WHAT THE TASK REQUIRES: Give the material once more, word for word, without any images.

ENTRIES PROVIDED:

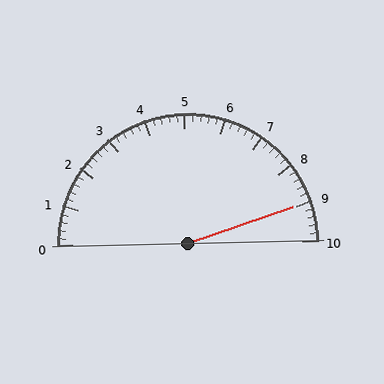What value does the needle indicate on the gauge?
The needle indicates approximately 9.0.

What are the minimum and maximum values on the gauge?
The gauge ranges from 0 to 10.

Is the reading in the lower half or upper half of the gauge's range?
The reading is in the upper half of the range (0 to 10).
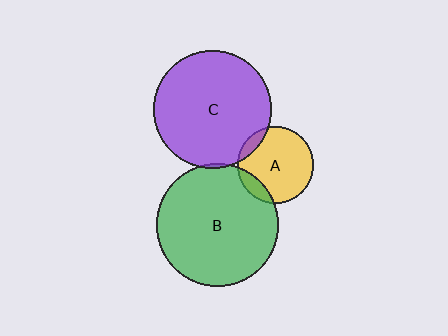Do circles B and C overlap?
Yes.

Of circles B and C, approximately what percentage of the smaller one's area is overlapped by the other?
Approximately 5%.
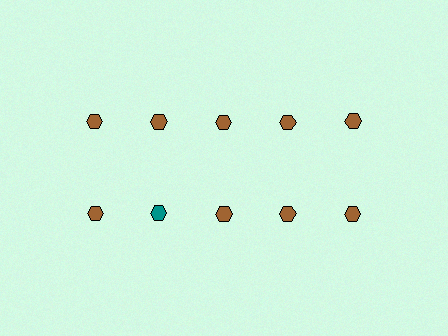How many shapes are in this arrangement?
There are 10 shapes arranged in a grid pattern.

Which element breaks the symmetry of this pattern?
The teal hexagon in the second row, second from left column breaks the symmetry. All other shapes are brown hexagons.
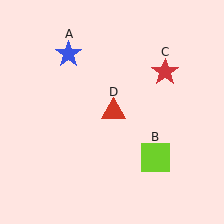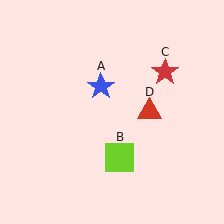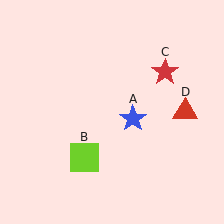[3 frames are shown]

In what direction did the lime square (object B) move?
The lime square (object B) moved left.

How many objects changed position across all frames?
3 objects changed position: blue star (object A), lime square (object B), red triangle (object D).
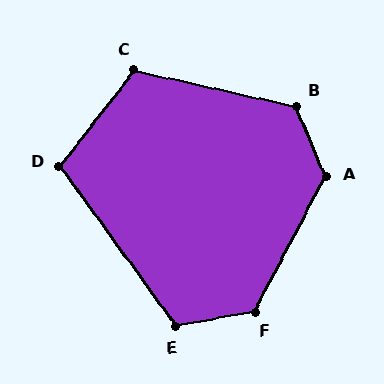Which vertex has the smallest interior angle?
D, at approximately 106 degrees.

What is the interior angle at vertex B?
Approximately 125 degrees (obtuse).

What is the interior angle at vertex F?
Approximately 128 degrees (obtuse).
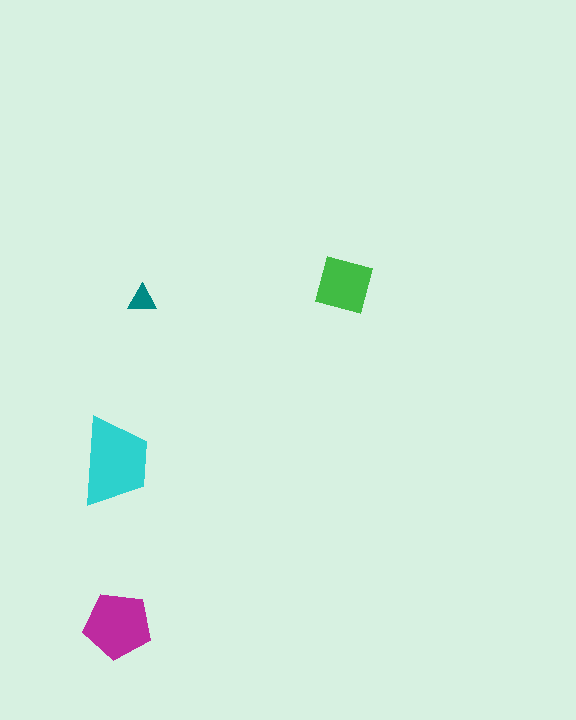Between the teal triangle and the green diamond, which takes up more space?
The green diamond.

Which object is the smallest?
The teal triangle.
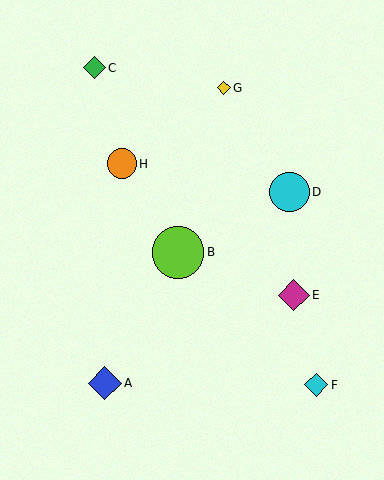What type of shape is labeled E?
Shape E is a magenta diamond.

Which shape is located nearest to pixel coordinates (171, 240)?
The lime circle (labeled B) at (178, 252) is nearest to that location.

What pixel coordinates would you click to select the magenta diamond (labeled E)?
Click at (294, 295) to select the magenta diamond E.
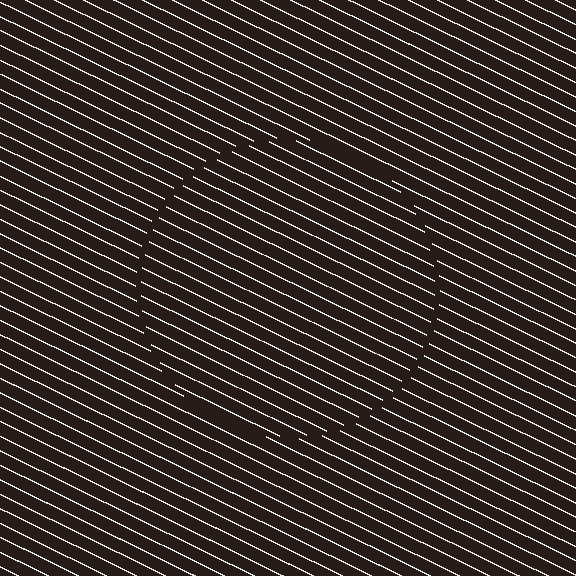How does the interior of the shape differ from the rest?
The interior of the shape contains the same grating, shifted by half a period — the contour is defined by the phase discontinuity where line-ends from the inner and outer gratings abut.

SOLUTION:
What value does the needle indicate on the gauge?
The needle indicates approximately 9.0.

What are the minimum and maximum values on the gauge?
The gauge ranges from 0 to 10.

Is the reading in the lower half or upper half of the gauge's range?
The reading is in the upper half of the range (0 to 10).
Do circles B and C overlap?
Yes.

Of circles B and C, approximately what percentage of the smaller one's area is overlapped by the other?
Approximately 5%.
How many shapes are in this arrangement?
There are 10 shapes arranged in a grid pattern.

Which element breaks the symmetry of this pattern?
The teal hexagon in the second row, second from left column breaks the symmetry. All other shapes are brown hexagons.
[3 frames are shown]

In what direction did the lime square (object B) move?
The lime square (object B) moved left.

How many objects changed position across all frames?
3 objects changed position: blue star (object A), lime square (object B), red triangle (object D).
Which vertex has the smallest interior angle?
D, at approximately 106 degrees.

What is the interior angle at vertex B?
Approximately 125 degrees (obtuse).

What is the interior angle at vertex F?
Approximately 128 degrees (obtuse).
Between the teal triangle and the green diamond, which takes up more space?
The green diamond.

Which object is the smallest?
The teal triangle.
What type of shape is labeled E?
Shape E is a magenta diamond.

Which shape is located nearest to pixel coordinates (171, 240)?
The lime circle (labeled B) at (178, 252) is nearest to that location.

What pixel coordinates would you click to select the magenta diamond (labeled E)?
Click at (294, 295) to select the magenta diamond E.
How does the interior of the shape differ from the rest?
The interior of the shape contains the same grating, shifted by half a period — the contour is defined by the phase discontinuity where line-ends from the inner and outer gratings abut.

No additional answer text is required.